Below is a listing; write it out exactly and drop any images from it.

### SUPPLIED RECORDS
***
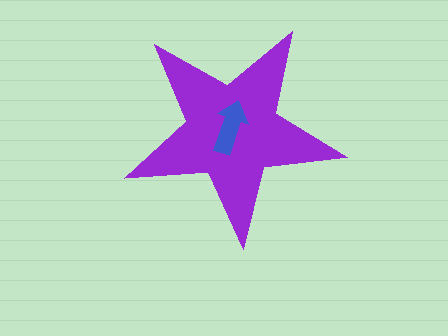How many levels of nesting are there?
2.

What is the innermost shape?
The blue arrow.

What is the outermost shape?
***
### TASK RESULT
How many levels of nesting are there?
2.

What is the innermost shape?
The blue arrow.

What is the outermost shape?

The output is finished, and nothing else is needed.